_DIRECTION_. Working from the data below, reproduce exactly the lines starting at the one that holds "What is the range of the thermometer scale?" and ending at the one that holds "Roughly what percentage". Pictures are excluded.

— Start —

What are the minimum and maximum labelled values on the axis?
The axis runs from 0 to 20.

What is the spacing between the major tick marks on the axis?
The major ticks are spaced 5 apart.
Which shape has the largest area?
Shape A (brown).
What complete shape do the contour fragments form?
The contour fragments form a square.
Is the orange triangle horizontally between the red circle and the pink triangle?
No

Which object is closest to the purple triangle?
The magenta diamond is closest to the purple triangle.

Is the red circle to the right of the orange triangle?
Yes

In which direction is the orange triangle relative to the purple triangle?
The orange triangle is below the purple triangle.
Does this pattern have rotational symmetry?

— End —
— Start —

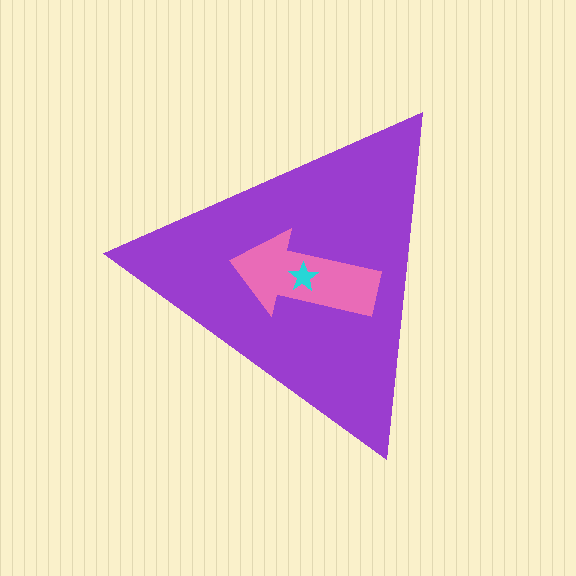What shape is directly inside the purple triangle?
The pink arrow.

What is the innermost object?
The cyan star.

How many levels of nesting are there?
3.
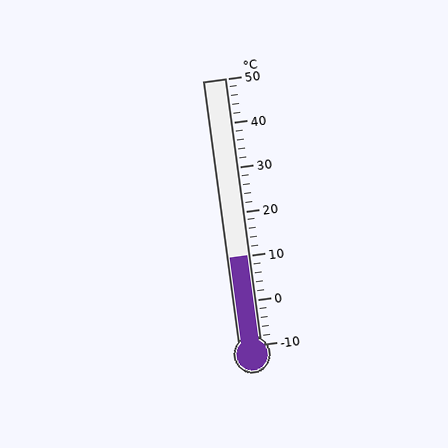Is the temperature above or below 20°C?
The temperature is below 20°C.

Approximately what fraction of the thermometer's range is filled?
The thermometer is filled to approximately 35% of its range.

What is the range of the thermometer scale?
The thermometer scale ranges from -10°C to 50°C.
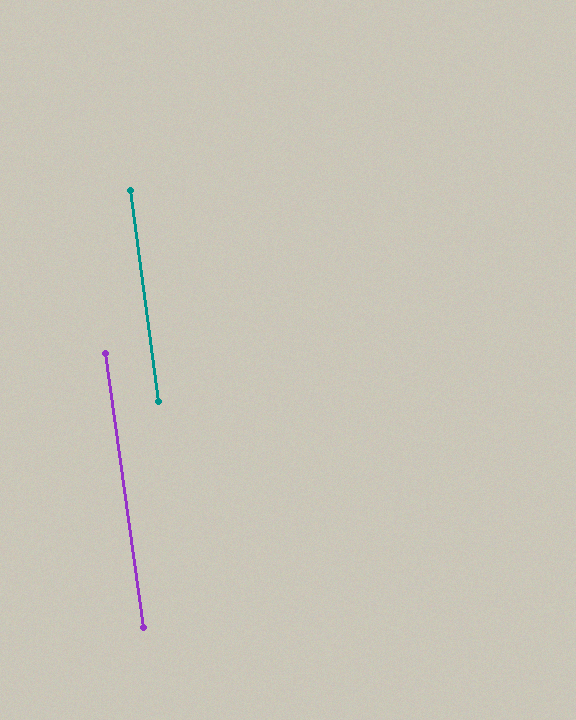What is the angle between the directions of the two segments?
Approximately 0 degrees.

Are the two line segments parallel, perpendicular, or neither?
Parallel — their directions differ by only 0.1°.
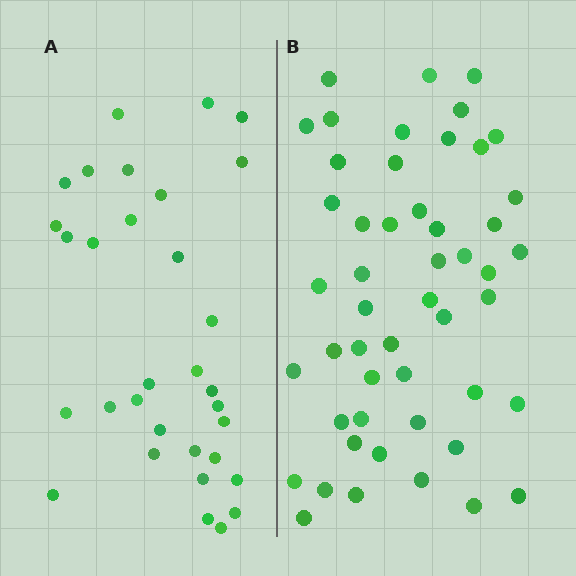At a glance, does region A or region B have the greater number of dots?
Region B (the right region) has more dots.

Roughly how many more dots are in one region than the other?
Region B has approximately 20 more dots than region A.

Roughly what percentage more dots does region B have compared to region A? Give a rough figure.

— End —
— Start —

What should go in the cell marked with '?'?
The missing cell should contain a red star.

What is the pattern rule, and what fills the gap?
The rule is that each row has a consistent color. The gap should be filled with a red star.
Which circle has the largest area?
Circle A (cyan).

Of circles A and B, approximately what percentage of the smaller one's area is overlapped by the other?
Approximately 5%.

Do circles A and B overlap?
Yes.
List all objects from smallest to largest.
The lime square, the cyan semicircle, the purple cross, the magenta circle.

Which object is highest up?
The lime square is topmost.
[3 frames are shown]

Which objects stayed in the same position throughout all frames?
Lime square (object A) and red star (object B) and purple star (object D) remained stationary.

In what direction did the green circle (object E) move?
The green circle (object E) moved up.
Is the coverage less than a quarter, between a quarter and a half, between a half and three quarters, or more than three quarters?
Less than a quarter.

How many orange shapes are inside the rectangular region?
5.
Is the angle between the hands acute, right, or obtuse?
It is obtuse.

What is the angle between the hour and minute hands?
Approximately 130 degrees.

— End —

_WRITTEN ANSWER_.
What is the range of the thermometer scale?
The thermometer scale ranges from -10°C to 50°C.
What is the angle between the directions of the two segments?
Approximately 0 degrees.

Are the two line segments parallel, perpendicular, or neither?
Parallel — their directions differ by only 0.1°.
At a glance, does region A or region B have the greater number of dots?
Region B (the right region) has more dots.

Roughly how many more dots are in one region than the other?
Region B has approximately 20 more dots than region A.

Roughly what percentage more dots does region B have compared to region A? Give a rough figure.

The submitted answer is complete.